## START

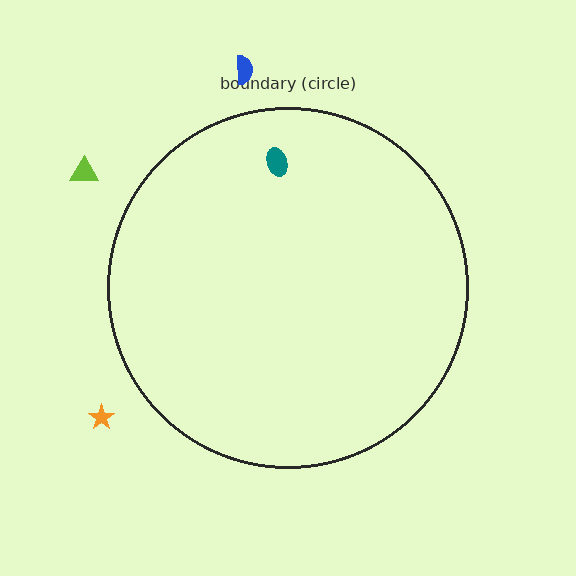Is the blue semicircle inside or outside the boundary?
Outside.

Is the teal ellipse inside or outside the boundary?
Inside.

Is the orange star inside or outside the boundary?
Outside.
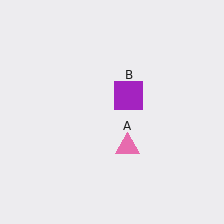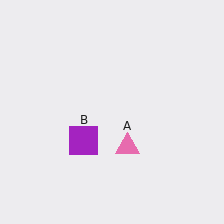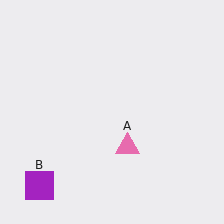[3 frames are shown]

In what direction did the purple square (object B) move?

## END

- [Your objective]: Write every record out again exactly; no pictures belong in the copy.

- [Expected answer]:
Is the blue semicircle inside or outside the boundary?
Outside.

Is the teal ellipse inside or outside the boundary?
Inside.

Is the orange star inside or outside the boundary?
Outside.
[3 frames are shown]

In what direction did the purple square (object B) move?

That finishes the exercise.